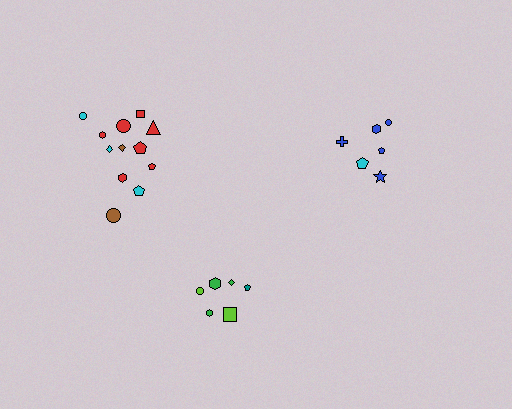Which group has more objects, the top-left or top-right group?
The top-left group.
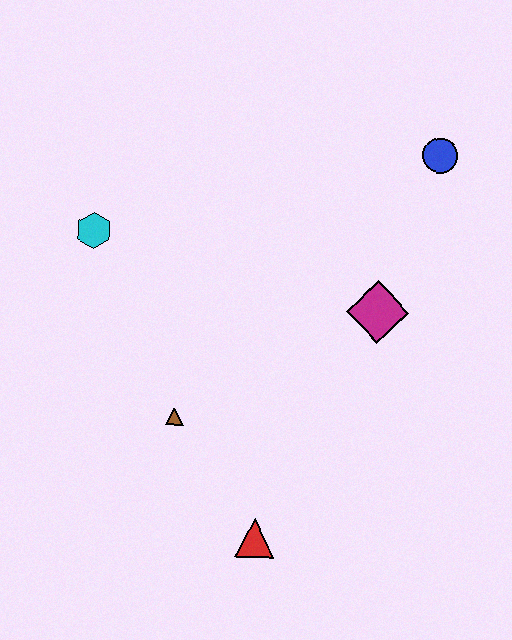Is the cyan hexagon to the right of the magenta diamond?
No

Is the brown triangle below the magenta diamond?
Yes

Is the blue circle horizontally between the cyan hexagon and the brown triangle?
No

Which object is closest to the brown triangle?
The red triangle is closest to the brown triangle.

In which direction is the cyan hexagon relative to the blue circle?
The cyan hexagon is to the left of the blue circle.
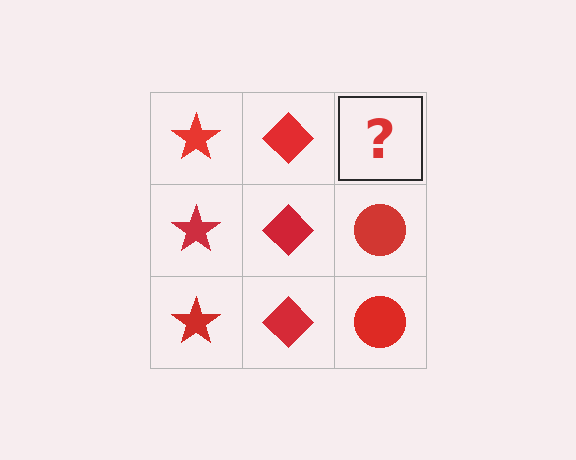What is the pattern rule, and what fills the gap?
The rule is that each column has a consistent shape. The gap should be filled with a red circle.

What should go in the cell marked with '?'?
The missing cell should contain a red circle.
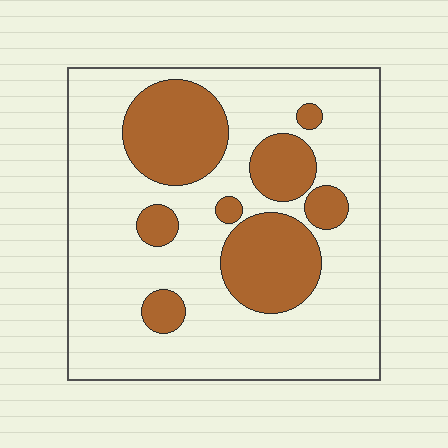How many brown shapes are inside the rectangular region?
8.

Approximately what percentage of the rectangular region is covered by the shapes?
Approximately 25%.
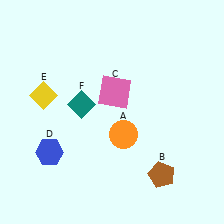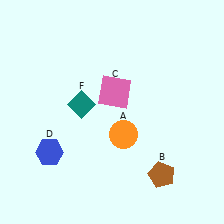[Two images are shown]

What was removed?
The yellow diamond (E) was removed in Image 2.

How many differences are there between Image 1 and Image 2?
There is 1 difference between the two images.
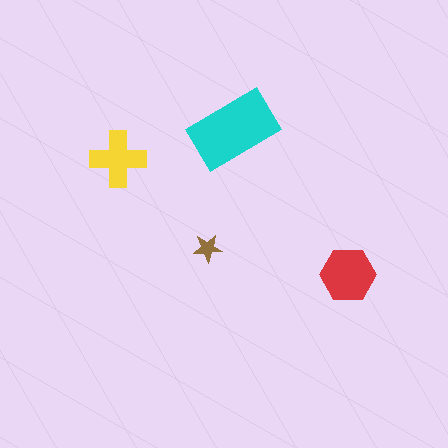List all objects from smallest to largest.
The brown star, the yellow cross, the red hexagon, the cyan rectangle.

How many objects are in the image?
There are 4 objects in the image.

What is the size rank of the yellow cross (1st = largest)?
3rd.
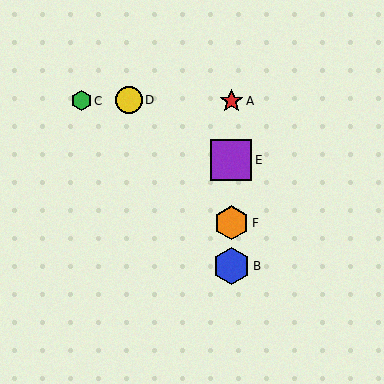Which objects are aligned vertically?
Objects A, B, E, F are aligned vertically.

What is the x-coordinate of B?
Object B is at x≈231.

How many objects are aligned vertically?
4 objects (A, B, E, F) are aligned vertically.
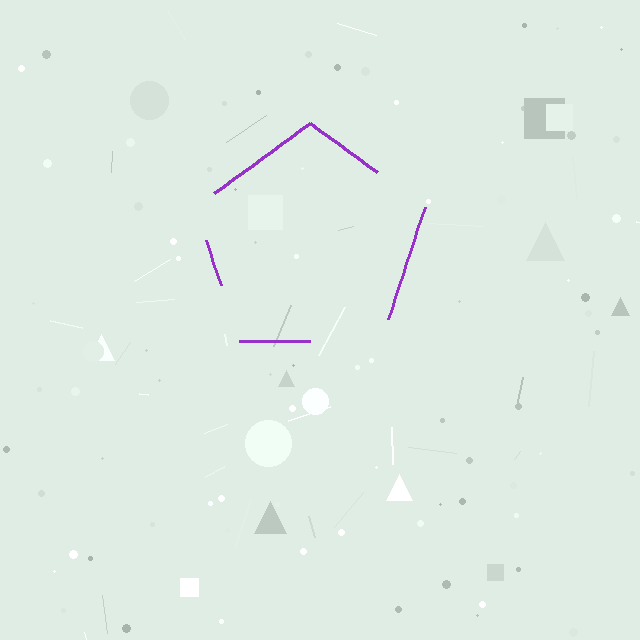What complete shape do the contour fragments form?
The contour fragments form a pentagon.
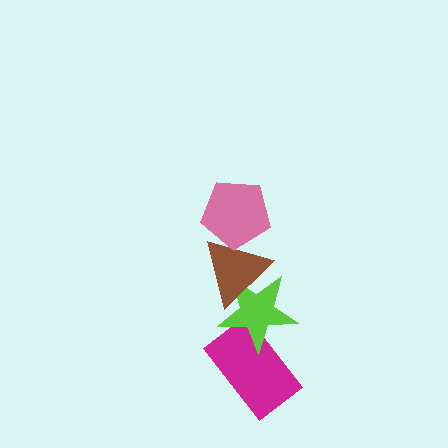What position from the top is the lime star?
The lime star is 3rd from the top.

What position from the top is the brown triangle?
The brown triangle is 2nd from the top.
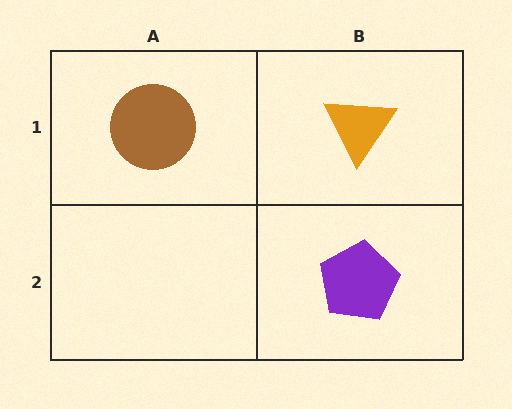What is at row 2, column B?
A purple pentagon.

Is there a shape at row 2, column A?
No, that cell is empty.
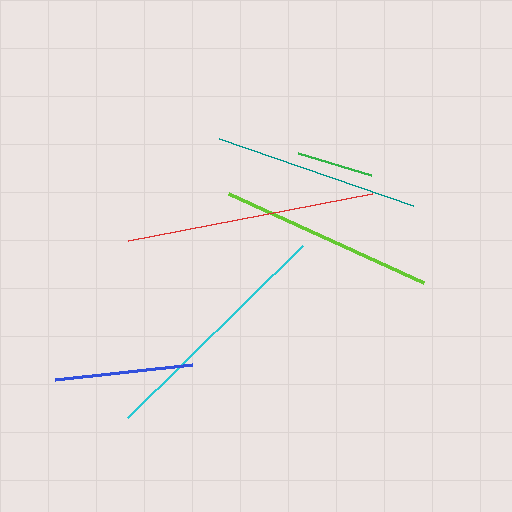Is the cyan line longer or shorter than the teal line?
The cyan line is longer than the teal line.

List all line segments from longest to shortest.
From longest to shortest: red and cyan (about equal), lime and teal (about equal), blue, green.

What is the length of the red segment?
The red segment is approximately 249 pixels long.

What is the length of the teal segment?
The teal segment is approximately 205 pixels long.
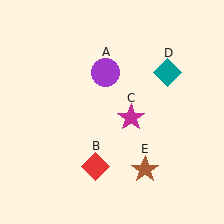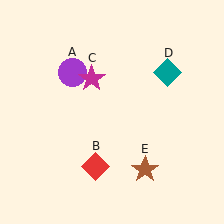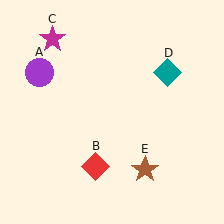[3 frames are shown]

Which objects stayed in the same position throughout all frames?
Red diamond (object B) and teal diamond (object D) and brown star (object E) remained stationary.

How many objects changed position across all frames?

* * *

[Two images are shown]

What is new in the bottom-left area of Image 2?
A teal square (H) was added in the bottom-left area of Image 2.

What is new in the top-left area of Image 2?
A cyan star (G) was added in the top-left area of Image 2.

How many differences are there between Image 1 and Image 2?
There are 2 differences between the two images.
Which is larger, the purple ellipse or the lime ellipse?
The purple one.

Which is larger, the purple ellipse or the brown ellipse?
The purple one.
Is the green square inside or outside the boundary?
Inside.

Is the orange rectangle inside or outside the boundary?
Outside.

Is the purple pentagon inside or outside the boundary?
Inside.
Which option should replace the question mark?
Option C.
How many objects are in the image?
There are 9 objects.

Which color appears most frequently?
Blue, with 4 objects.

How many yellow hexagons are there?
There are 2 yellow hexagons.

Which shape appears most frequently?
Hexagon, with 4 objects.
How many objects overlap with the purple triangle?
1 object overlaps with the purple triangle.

--

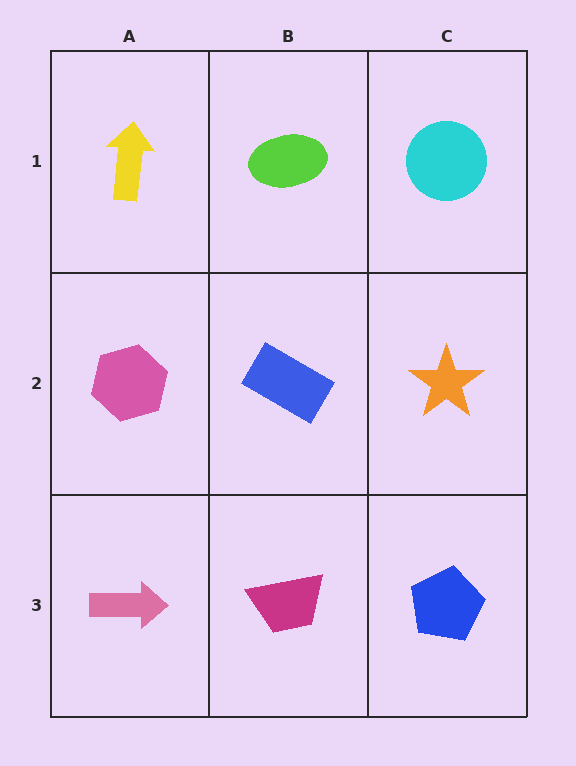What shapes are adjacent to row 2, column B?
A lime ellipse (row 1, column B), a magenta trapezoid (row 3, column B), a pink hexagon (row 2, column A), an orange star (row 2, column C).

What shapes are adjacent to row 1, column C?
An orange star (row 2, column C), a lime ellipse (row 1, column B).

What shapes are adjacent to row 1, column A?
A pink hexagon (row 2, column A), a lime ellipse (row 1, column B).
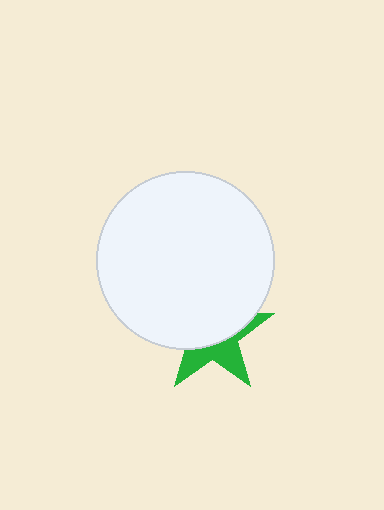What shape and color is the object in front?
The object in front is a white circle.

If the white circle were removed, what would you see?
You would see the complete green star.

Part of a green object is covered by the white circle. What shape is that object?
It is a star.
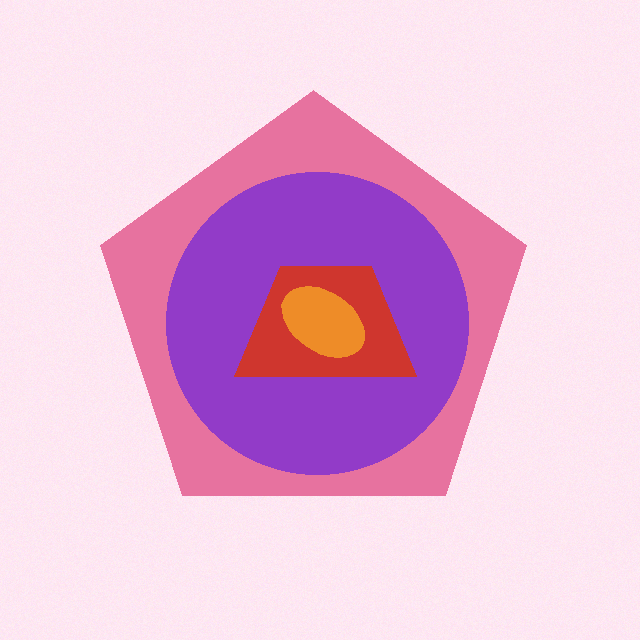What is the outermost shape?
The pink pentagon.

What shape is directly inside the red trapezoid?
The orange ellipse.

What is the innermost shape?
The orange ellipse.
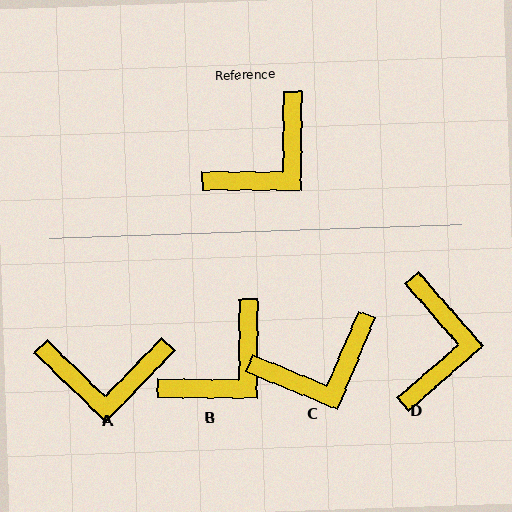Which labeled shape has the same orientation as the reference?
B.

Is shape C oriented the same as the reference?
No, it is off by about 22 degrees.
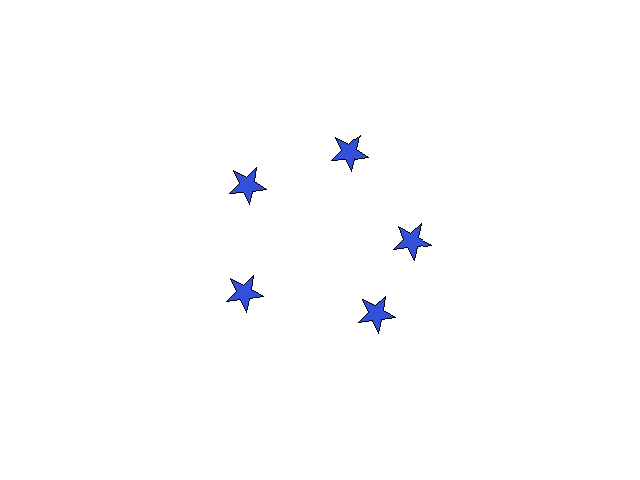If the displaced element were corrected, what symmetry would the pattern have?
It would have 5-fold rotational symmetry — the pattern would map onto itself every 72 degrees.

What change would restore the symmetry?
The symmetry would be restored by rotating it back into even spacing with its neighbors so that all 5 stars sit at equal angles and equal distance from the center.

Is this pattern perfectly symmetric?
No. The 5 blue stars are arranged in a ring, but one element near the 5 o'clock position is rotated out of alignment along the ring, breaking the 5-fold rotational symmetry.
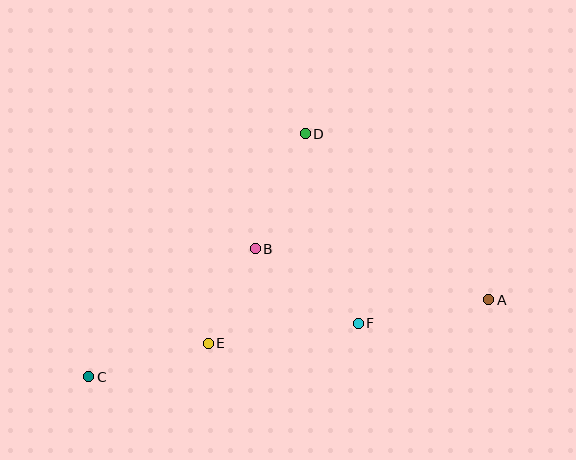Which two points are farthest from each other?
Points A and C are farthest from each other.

**EXERCISE GOAL:** Would you restate, exactly and with no pictures, the lines of the entries above from the one containing "What is the length of the teal segment?" through the one containing "How many objects changed"?

**WRITTEN REPLY:**
What is the length of the teal segment?
The teal segment is approximately 205 pixels long.
[3 frames are shown]

Which objects stayed in the same position throughout all frames?
Red diamond (object B) and teal diamond (object D) and brown star (object E) remained stationary.

How many objects changed position across all frames?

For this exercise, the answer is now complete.